> _Instructions for the task_
Each line below must be set down exactly; omit any image you find.
- - - - -
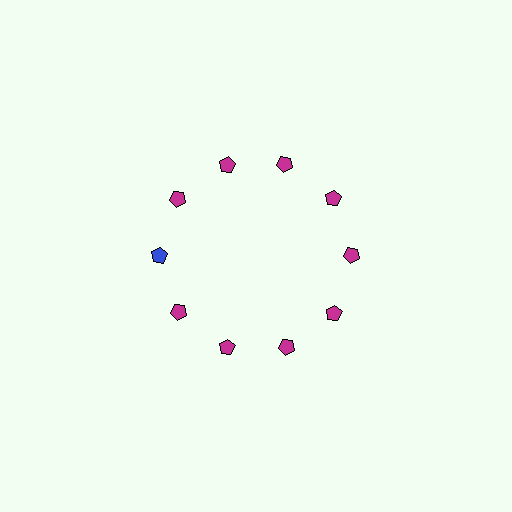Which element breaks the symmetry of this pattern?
The blue pentagon at roughly the 9 o'clock position breaks the symmetry. All other shapes are magenta pentagons.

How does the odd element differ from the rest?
It has a different color: blue instead of magenta.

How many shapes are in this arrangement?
There are 10 shapes arranged in a ring pattern.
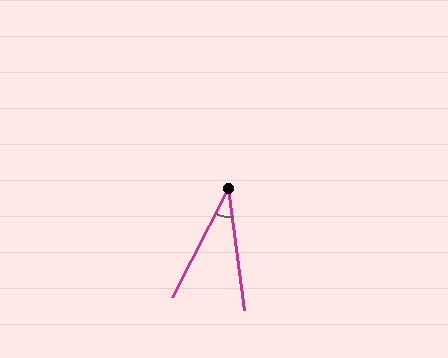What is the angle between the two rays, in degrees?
Approximately 35 degrees.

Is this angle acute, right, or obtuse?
It is acute.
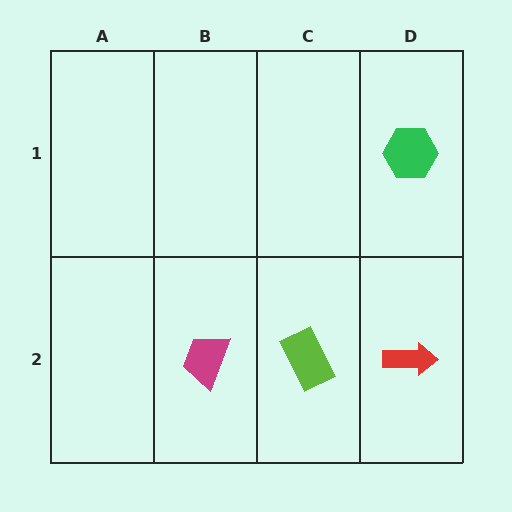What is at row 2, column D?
A red arrow.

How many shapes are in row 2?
3 shapes.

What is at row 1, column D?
A green hexagon.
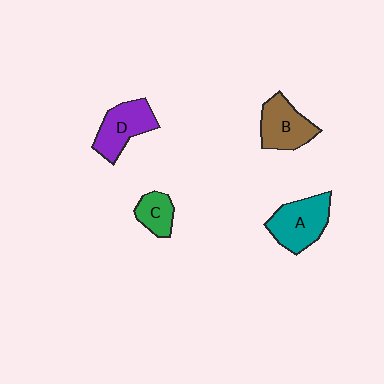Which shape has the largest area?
Shape A (teal).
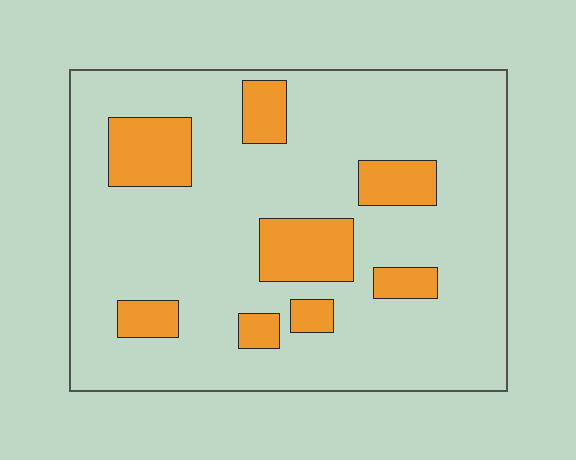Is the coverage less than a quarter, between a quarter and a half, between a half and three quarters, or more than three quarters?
Less than a quarter.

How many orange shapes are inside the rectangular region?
8.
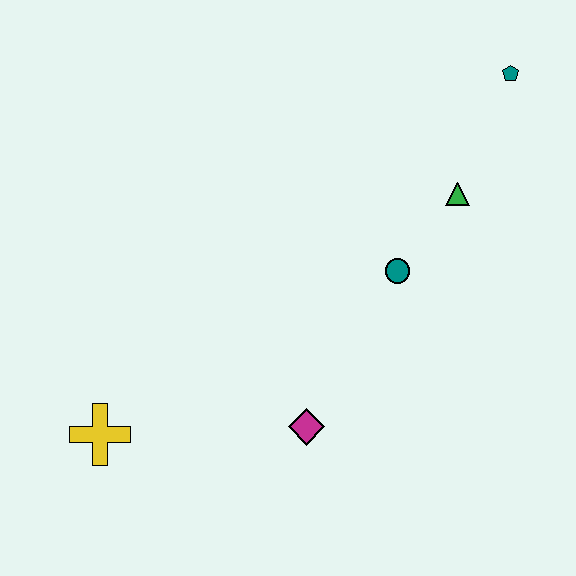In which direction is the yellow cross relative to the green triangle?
The yellow cross is to the left of the green triangle.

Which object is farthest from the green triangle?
The yellow cross is farthest from the green triangle.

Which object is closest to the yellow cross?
The magenta diamond is closest to the yellow cross.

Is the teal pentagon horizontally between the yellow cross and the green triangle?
No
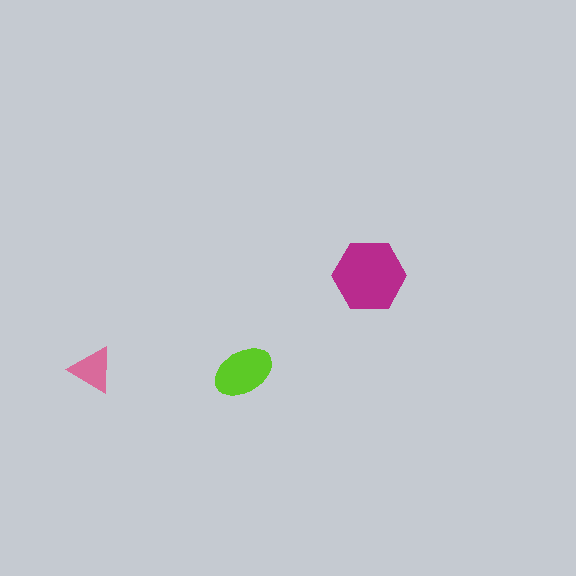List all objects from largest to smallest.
The magenta hexagon, the lime ellipse, the pink triangle.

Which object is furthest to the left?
The pink triangle is leftmost.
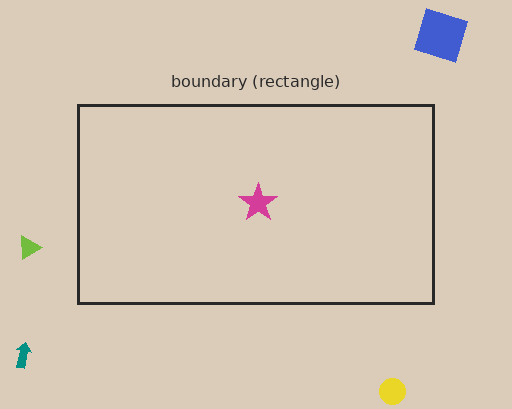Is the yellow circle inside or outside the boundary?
Outside.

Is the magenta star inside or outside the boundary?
Inside.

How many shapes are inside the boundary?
1 inside, 4 outside.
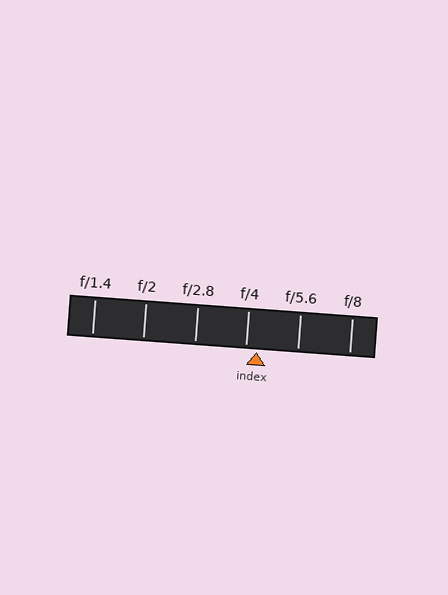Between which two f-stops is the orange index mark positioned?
The index mark is between f/4 and f/5.6.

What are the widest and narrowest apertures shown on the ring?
The widest aperture shown is f/1.4 and the narrowest is f/8.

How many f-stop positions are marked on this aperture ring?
There are 6 f-stop positions marked.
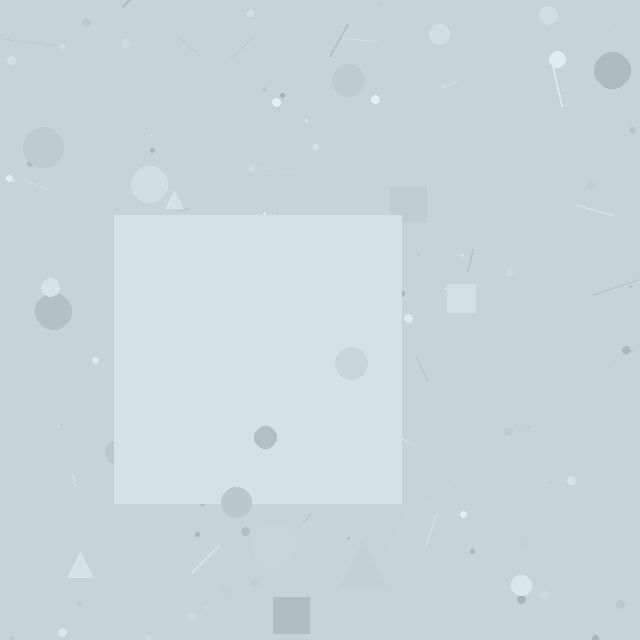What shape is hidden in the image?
A square is hidden in the image.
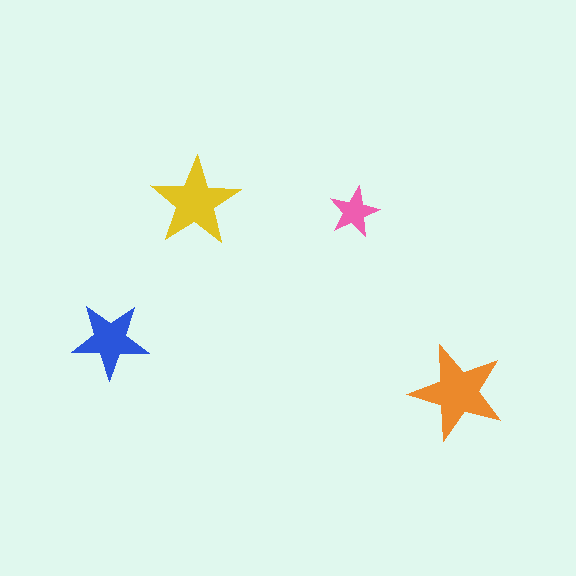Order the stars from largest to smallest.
the orange one, the yellow one, the blue one, the pink one.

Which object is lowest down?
The orange star is bottommost.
- - - - -
> _Solution for this problem_
Which element breaks the symmetry of this pattern?
The blue pentagon at roughly the 9 o'clock position breaks the symmetry. All other shapes are magenta pentagons.

How does the odd element differ from the rest?
It has a different color: blue instead of magenta.

How many shapes are in this arrangement?
There are 10 shapes arranged in a ring pattern.
What is the angle between the two rays, in degrees?
Approximately 35 degrees.

Is this angle acute, right, or obtuse?
It is acute.
What is at row 2, column D?
A red arrow.

How many shapes are in row 2?
3 shapes.

What is at row 1, column D?
A green hexagon.
Which shape has the largest area?
Shape A (teal).
Is the coverage less than a quarter, between a quarter and a half, between a half and three quarters, or more than three quarters?
Less than a quarter.

How many orange shapes are inside the rectangular region?
8.
In which direction is the yellow cross relative to the green triangle?
The yellow cross is to the left of the green triangle.

Which object is farthest from the green triangle?
The yellow cross is farthest from the green triangle.

Which object is closest to the yellow cross?
The magenta diamond is closest to the yellow cross.

Is the teal pentagon horizontally between the yellow cross and the green triangle?
No
List all objects from largest to smallest.
The magenta hexagon, the lime ellipse, the pink triangle.

Which object is furthest to the left?
The pink triangle is leftmost.
Is the yellow circle inside or outside the boundary?
Outside.

Is the magenta star inside or outside the boundary?
Inside.

How many shapes are inside the boundary?
1 inside, 4 outside.
Between which two f-stops is the orange index mark positioned?
The index mark is between f/4 and f/5.6.

What are the widest and narrowest apertures shown on the ring?
The widest aperture shown is f/1.4 and the narrowest is f/8.

How many f-stop positions are marked on this aperture ring?
There are 6 f-stop positions marked.
What shape is hidden in the image?
A square is hidden in the image.
Order the stars from largest to smallest.
the orange one, the yellow one, the blue one, the pink one.

Which object is lowest down?
The orange star is bottommost.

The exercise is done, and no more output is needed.